━━━━━ Information provided

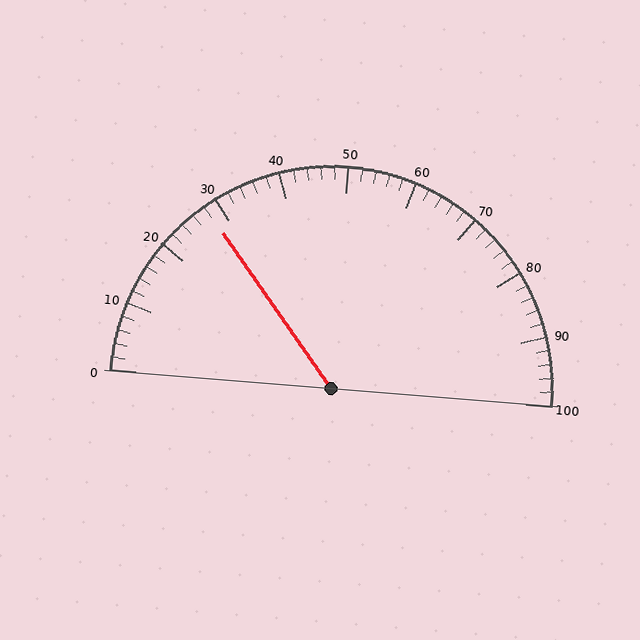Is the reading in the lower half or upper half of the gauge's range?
The reading is in the lower half of the range (0 to 100).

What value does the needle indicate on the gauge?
The needle indicates approximately 28.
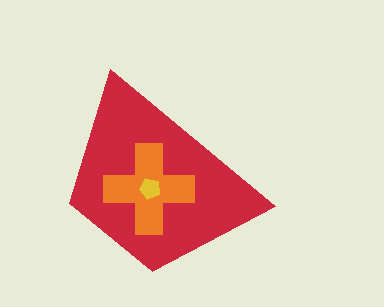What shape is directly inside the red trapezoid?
The orange cross.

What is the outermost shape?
The red trapezoid.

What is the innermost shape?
The yellow pentagon.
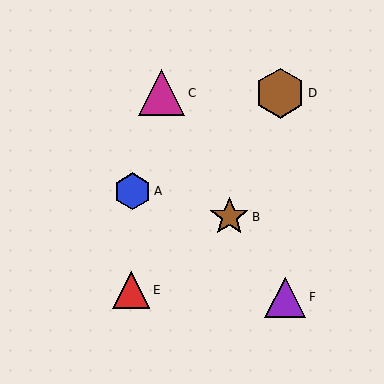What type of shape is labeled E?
Shape E is a red triangle.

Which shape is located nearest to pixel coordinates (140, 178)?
The blue hexagon (labeled A) at (132, 191) is nearest to that location.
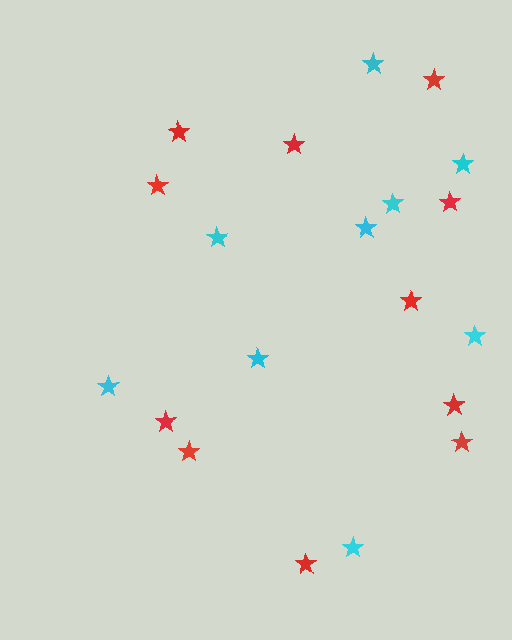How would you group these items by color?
There are 2 groups: one group of red stars (11) and one group of cyan stars (9).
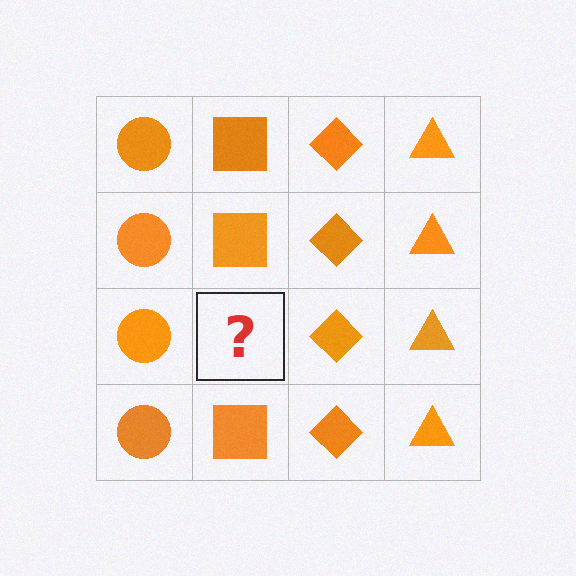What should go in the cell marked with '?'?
The missing cell should contain an orange square.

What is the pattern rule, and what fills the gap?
The rule is that each column has a consistent shape. The gap should be filled with an orange square.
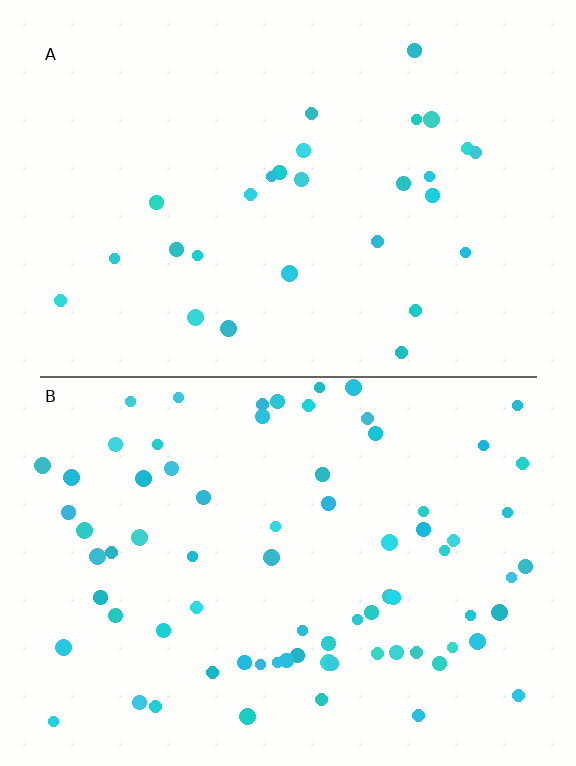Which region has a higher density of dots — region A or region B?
B (the bottom).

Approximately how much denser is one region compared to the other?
Approximately 2.7× — region B over region A.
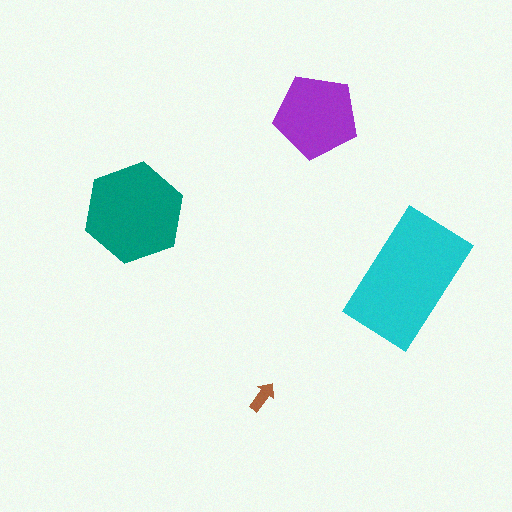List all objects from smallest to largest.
The brown arrow, the purple pentagon, the teal hexagon, the cyan rectangle.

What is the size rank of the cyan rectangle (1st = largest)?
1st.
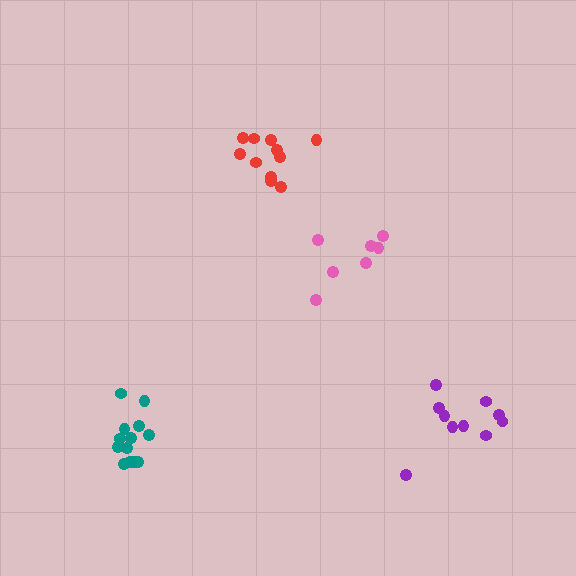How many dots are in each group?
Group 1: 10 dots, Group 2: 7 dots, Group 3: 13 dots, Group 4: 11 dots (41 total).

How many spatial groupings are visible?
There are 4 spatial groupings.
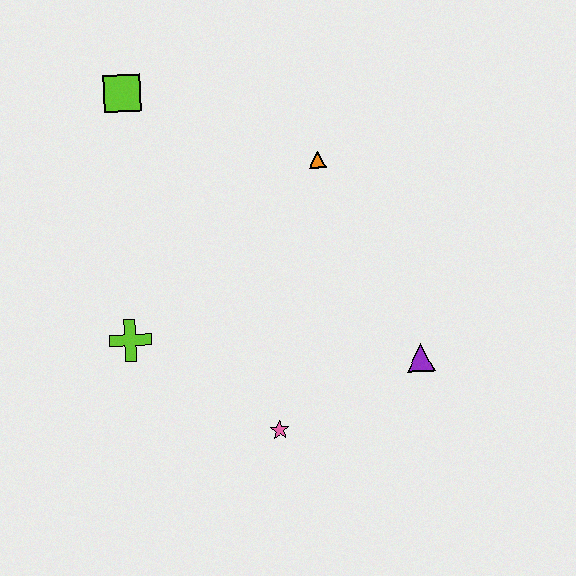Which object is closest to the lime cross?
The pink star is closest to the lime cross.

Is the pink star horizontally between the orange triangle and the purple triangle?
No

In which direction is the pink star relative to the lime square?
The pink star is below the lime square.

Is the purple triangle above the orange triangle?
No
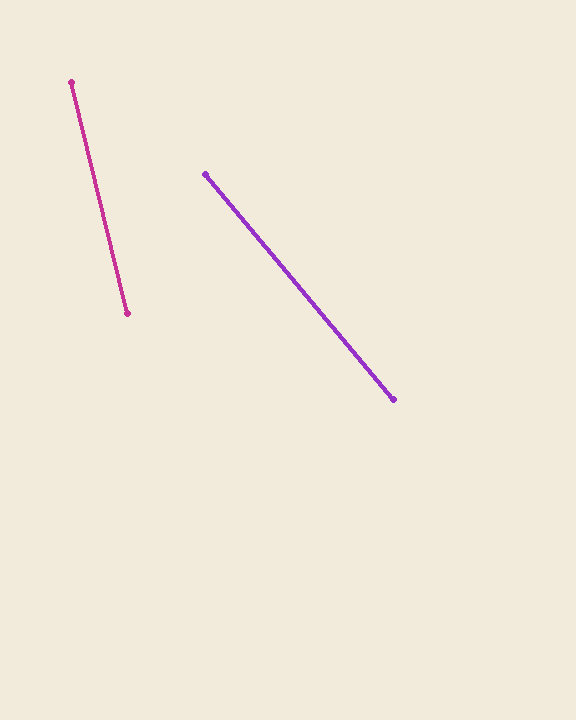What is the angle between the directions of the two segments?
Approximately 27 degrees.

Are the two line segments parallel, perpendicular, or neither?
Neither parallel nor perpendicular — they differ by about 27°.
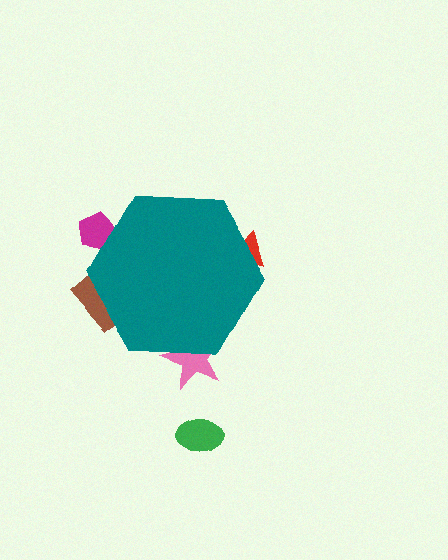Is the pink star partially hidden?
Yes, the pink star is partially hidden behind the teal hexagon.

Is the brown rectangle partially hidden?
Yes, the brown rectangle is partially hidden behind the teal hexagon.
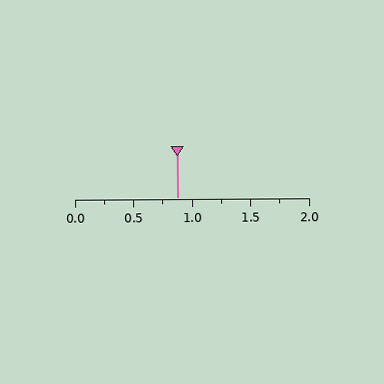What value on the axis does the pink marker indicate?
The marker indicates approximately 0.88.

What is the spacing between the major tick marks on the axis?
The major ticks are spaced 0.5 apart.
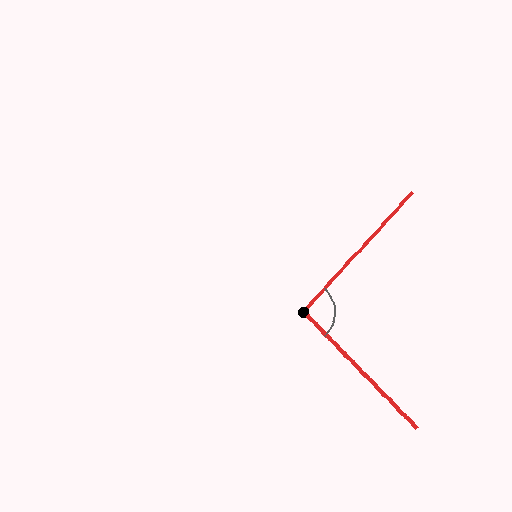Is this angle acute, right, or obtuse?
It is obtuse, close to a right angle.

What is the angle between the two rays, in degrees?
Approximately 93 degrees.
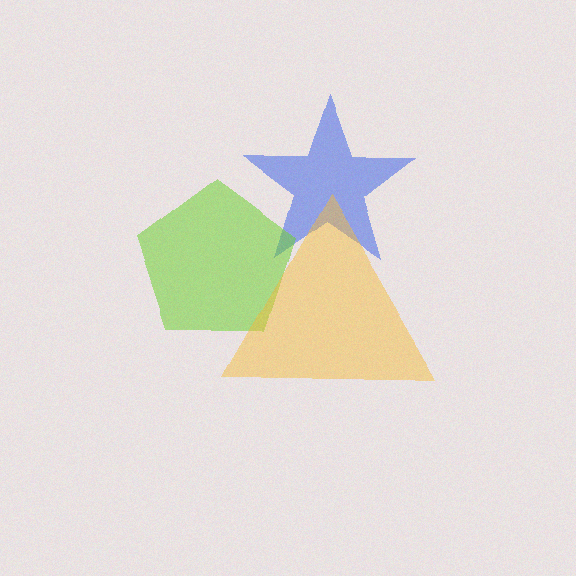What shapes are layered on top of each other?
The layered shapes are: a blue star, a lime pentagon, a yellow triangle.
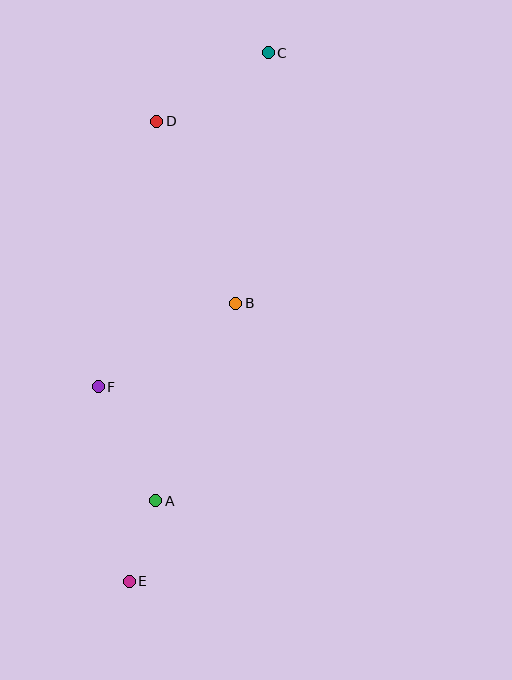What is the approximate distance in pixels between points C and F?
The distance between C and F is approximately 375 pixels.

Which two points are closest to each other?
Points A and E are closest to each other.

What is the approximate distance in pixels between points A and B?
The distance between A and B is approximately 213 pixels.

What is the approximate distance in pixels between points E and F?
The distance between E and F is approximately 197 pixels.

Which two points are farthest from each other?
Points C and E are farthest from each other.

━━━━━━━━━━

The records above must be printed exactly; the pictures stay out.

▸ Right answer
Is the reading in the lower half or upper half of the gauge's range?
The reading is in the lower half of the range (0 to 100).

What value does the needle indicate on the gauge?
The needle indicates approximately 28.
What shape is directly inside the red trapezoid?
The orange cross.

What is the outermost shape?
The red trapezoid.

What is the innermost shape?
The yellow pentagon.
What type of shape is labeled E?
Shape E is a red triangle.

Which shape is located nearest to pixel coordinates (140, 178)?
The blue hexagon (labeled A) at (132, 191) is nearest to that location.
How would you group these items by color?
There are 2 groups: one group of red stars (11) and one group of cyan stars (9).
What should go in the cell marked with '?'?
The missing cell should contain an orange square.

What is the pattern rule, and what fills the gap?
The rule is that each column has a consistent shape. The gap should be filled with an orange square.
Which region has a higher density of dots — region A or region B?
B (the bottom).

Approximately how much denser is one region compared to the other?
Approximately 2.7× — region B over region A.
List all objects from smallest to largest.
The brown arrow, the purple pentagon, the teal hexagon, the cyan rectangle.

What is the size rank of the cyan rectangle (1st = largest)?
1st.
How many dots are in each group?
Group 1: 10 dots, Group 2: 7 dots, Group 3: 13 dots, Group 4: 11 dots (41 total).

How many spatial groupings are visible?
There are 4 spatial groupings.
Which object is closest to the lime cross?
The pink star is closest to the lime cross.

Is the pink star horizontally between the orange triangle and the purple triangle?
No

In which direction is the pink star relative to the lime square?
The pink star is below the lime square.

Is the purple triangle above the orange triangle?
No
What is the angle between the directions of the two segments?
Approximately 27 degrees.

Are the two line segments parallel, perpendicular, or neither?
Neither parallel nor perpendicular — they differ by about 27°.
Is the pink star partially hidden?
Yes, the pink star is partially hidden behind the teal hexagon.

Is the brown rectangle partially hidden?
Yes, the brown rectangle is partially hidden behind the teal hexagon.
What value on the axis does the pink marker indicate?
The marker indicates approximately 0.88.

What is the spacing between the major tick marks on the axis?
The major ticks are spaced 0.5 apart.
Is this angle acute, right, or obtuse?
It is obtuse, close to a right angle.

What is the angle between the two rays, in degrees?
Approximately 93 degrees.
What shapes are layered on top of each other?
The layered shapes are: a blue star, a lime pentagon, a yellow triangle.
What is the approximate distance in pixels between points C and F?
The distance between C and F is approximately 375 pixels.

Which two points are closest to each other?
Points A and E are closest to each other.

What is the approximate distance in pixels between points A and B?
The distance between A and B is approximately 213 pixels.

What is the approximate distance in pixels between points E and F?
The distance between E and F is approximately 197 pixels.

Which two points are farthest from each other?
Points C and E are farthest from each other.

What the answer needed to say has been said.